◆ DATASET CONTENT ◆
════════════════════

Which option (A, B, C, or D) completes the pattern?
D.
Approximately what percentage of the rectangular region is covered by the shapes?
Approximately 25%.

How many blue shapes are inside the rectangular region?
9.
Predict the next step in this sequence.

════════════════════

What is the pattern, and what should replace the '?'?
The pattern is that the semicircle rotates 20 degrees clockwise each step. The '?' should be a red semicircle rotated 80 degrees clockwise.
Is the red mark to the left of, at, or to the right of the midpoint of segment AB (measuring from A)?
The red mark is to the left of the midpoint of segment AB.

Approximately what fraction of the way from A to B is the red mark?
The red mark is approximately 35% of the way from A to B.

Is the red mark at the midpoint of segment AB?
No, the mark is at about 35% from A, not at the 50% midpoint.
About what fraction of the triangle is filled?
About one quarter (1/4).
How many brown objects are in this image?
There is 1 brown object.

════════════════════

◆ WHAT IS EXPECTED ◆
Exactly reproduce the lines that run from the line bearing "How many blue" through the line bearing "Predict the next step in this sequence.", with both end lines included.

◆ RESULT BELOW ◆
How many blue shapes are inside the rectangular region?
9.
Predict the next step in this sequence.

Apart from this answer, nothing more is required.